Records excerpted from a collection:

#####

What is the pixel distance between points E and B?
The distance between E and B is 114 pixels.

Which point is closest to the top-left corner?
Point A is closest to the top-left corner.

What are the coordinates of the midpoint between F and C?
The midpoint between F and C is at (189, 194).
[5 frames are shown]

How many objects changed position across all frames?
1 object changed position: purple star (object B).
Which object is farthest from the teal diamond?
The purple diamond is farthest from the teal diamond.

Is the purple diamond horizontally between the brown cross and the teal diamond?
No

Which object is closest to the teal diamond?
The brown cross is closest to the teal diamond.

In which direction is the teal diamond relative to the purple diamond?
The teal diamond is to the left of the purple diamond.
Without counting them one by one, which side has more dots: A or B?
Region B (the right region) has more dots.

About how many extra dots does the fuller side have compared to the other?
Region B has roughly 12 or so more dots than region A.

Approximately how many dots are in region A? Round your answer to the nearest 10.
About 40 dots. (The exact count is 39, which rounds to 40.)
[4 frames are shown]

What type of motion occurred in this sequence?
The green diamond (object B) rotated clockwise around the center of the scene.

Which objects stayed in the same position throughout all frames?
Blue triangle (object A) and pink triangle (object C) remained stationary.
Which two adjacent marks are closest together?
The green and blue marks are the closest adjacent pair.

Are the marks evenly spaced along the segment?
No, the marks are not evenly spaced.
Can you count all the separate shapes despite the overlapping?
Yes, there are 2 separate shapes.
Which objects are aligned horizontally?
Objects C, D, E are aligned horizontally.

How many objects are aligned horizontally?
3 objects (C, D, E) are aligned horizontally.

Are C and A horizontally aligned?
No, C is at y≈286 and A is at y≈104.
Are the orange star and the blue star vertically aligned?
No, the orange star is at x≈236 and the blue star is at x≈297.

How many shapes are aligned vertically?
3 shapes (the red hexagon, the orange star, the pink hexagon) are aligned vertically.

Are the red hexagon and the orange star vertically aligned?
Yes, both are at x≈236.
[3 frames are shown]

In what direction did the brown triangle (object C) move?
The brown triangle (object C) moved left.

#####

• Exercise description: Look through the lines above and collect those with the word "shown".

• Expected answer:
[5 frames are shown]
[4 frames are shown]
[3 frames are shown]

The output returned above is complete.